Written exercise - Drop every picture, then transcribe the remaining data exactly.

Material for this exercise -

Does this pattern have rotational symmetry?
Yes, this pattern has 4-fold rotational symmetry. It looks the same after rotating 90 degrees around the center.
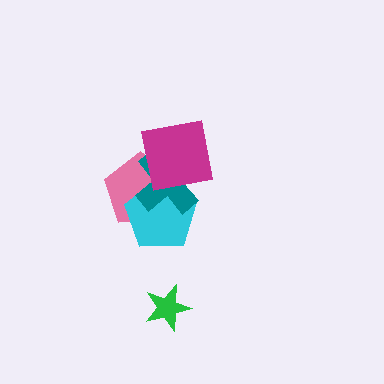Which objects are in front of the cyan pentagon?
2 objects cover part of the cyan pentagon: the teal cross and the magenta square.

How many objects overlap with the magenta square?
3 objects overlap with the magenta square.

Task response -
Does this pattern have rotational symmetry?
Yes, this pattern has 4-fold rotational symmetry. It looks the same after rotating 90 degrees around the center.
Which objects are in front of the cyan pentagon?
2 objects cover part of the cyan pentagon: the teal cross and the magenta square.

How many objects overlap with the magenta square?
3 objects overlap with the magenta square.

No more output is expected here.